SET PROBLEM:
Transcribe the lines below exactly, beginning with the line that holds "If you connected" and ending with the final line, both included. Pictures are to be left out.

MATERIAL FOR THIS TASK:
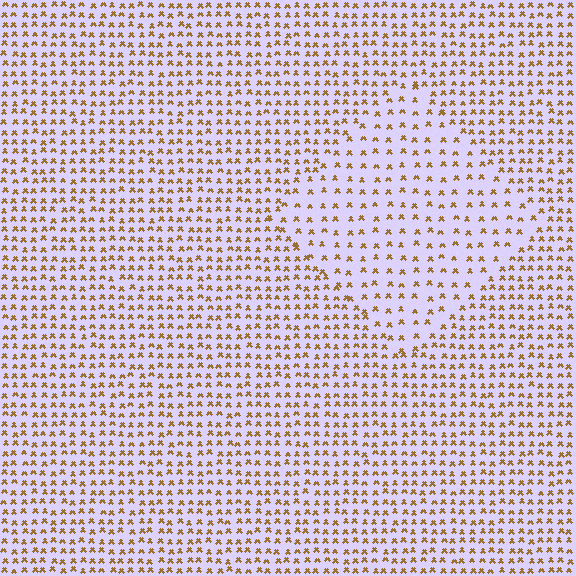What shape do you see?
I see a diamond.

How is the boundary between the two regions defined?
The boundary is defined by a change in element density (approximately 1.8x ratio). All elements are the same color, size, and shape.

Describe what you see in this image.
The image contains small brown elements arranged at two different densities. A diamond-shaped region is visible where the elements are less densely packed than the surrounding area.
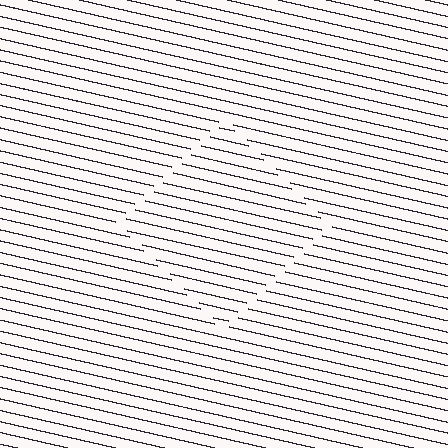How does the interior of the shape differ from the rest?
The interior of the shape contains the same grating, shifted by half a period — the contour is defined by the phase discontinuity where line-ends from the inner and outer gratings abut.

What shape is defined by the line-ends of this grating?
An illusory square. The interior of the shape contains the same grating, shifted by half a period — the contour is defined by the phase discontinuity where line-ends from the inner and outer gratings abut.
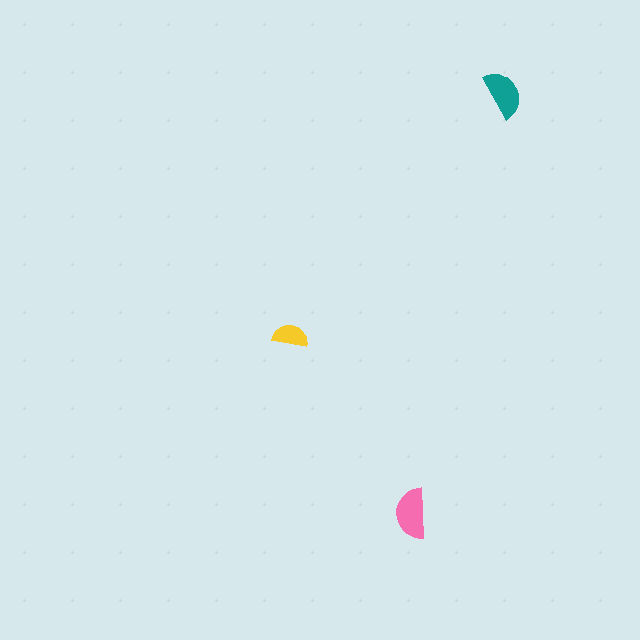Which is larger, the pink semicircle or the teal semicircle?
The pink one.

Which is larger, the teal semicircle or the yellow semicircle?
The teal one.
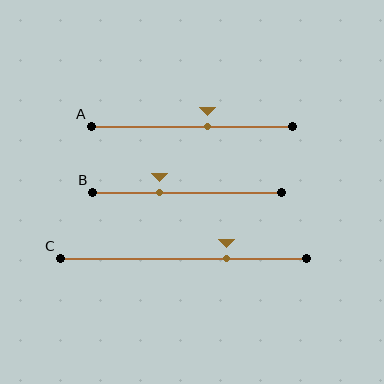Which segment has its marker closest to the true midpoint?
Segment A has its marker closest to the true midpoint.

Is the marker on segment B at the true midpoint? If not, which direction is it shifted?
No, the marker on segment B is shifted to the left by about 14% of the segment length.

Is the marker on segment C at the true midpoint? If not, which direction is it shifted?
No, the marker on segment C is shifted to the right by about 18% of the segment length.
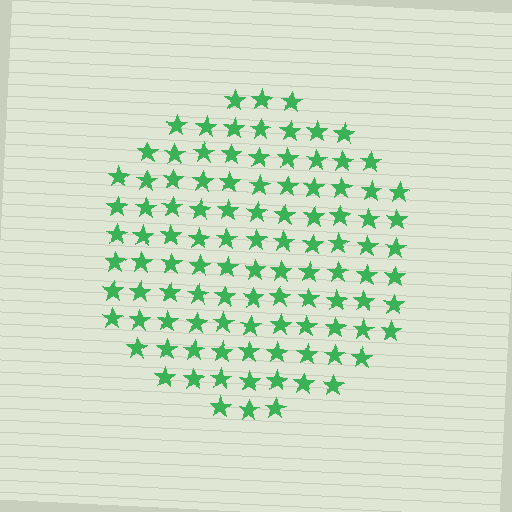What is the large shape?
The large shape is a circle.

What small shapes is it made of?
It is made of small stars.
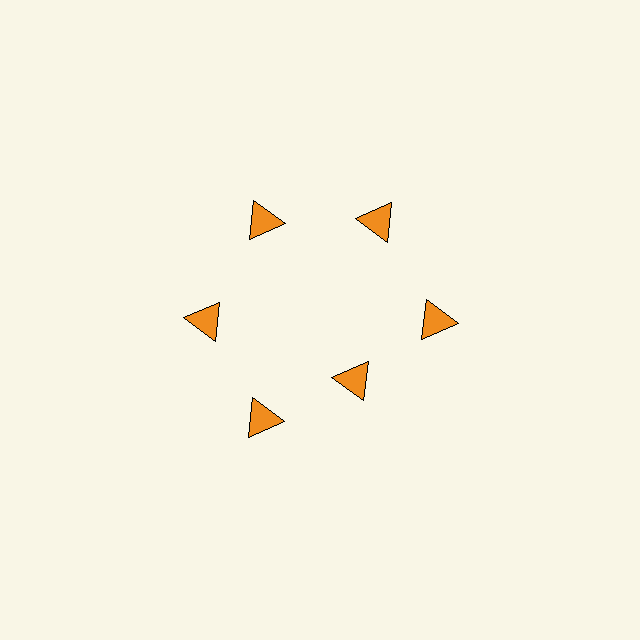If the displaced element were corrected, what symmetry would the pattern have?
It would have 6-fold rotational symmetry — the pattern would map onto itself every 60 degrees.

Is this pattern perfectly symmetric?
No. The 6 orange triangles are arranged in a ring, but one element near the 5 o'clock position is pulled inward toward the center, breaking the 6-fold rotational symmetry.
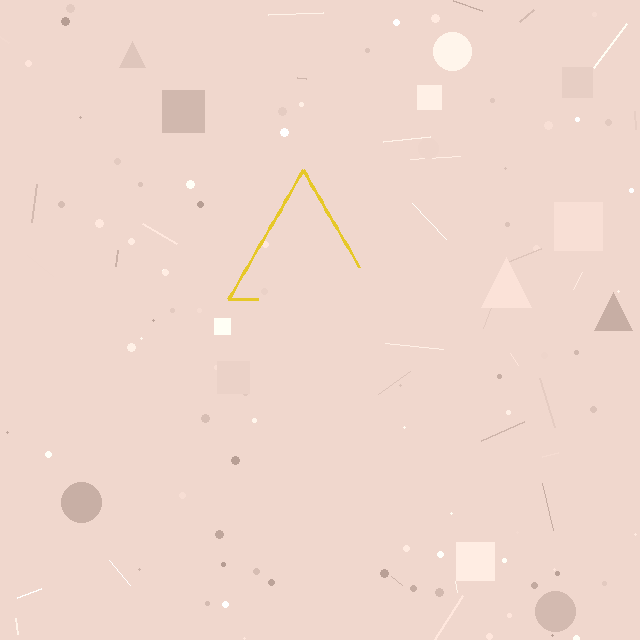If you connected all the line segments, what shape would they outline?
They would outline a triangle.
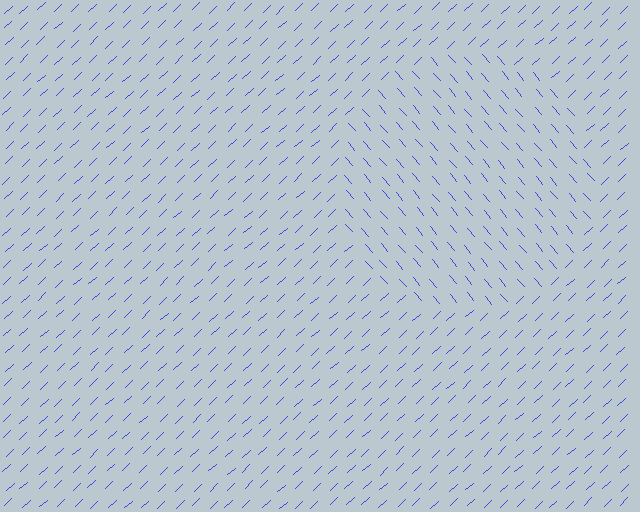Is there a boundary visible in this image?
Yes, there is a texture boundary formed by a change in line orientation.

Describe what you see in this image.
The image is filled with small blue line segments. A circle region in the image has lines oriented differently from the surrounding lines, creating a visible texture boundary.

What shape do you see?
I see a circle.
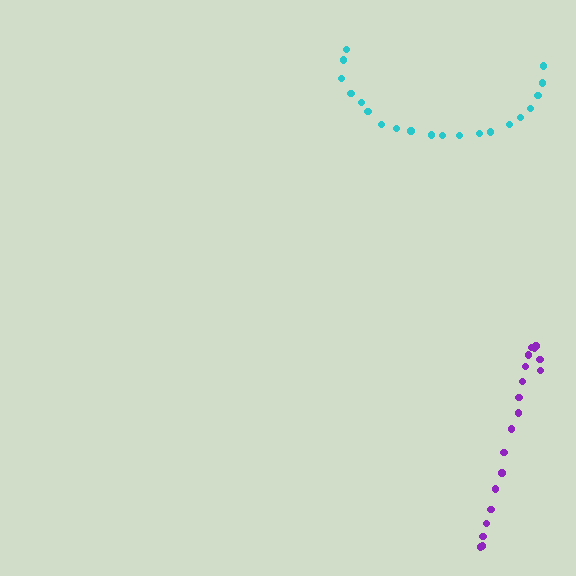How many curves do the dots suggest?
There are 2 distinct paths.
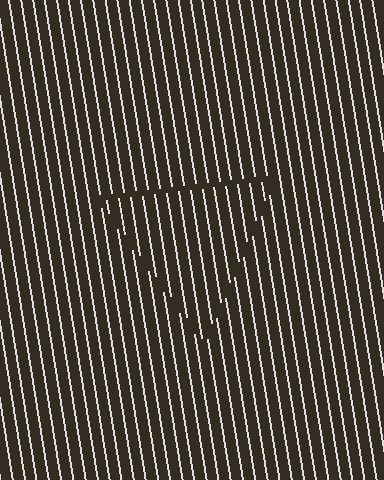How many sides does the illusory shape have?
3 sides — the line-ends trace a triangle.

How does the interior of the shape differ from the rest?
The interior of the shape contains the same grating, shifted by half a period — the contour is defined by the phase discontinuity where line-ends from the inner and outer gratings abut.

SOLUTION:
If you connected all the line segments, what shape would they outline?
They would outline a triangle.
Is there a boundary visible in this image?
Yes, there is a texture boundary formed by a change in line orientation.

Describe what you see in this image.
The image is filled with small blue line segments. A circle region in the image has lines oriented differently from the surrounding lines, creating a visible texture boundary.

What shape do you see?
I see a circle.
How many curves do the dots suggest?
There are 2 distinct paths.
How many sides does the illusory shape have?
3 sides — the line-ends trace a triangle.

How does the interior of the shape differ from the rest?
The interior of the shape contains the same grating, shifted by half a period — the contour is defined by the phase discontinuity where line-ends from the inner and outer gratings abut.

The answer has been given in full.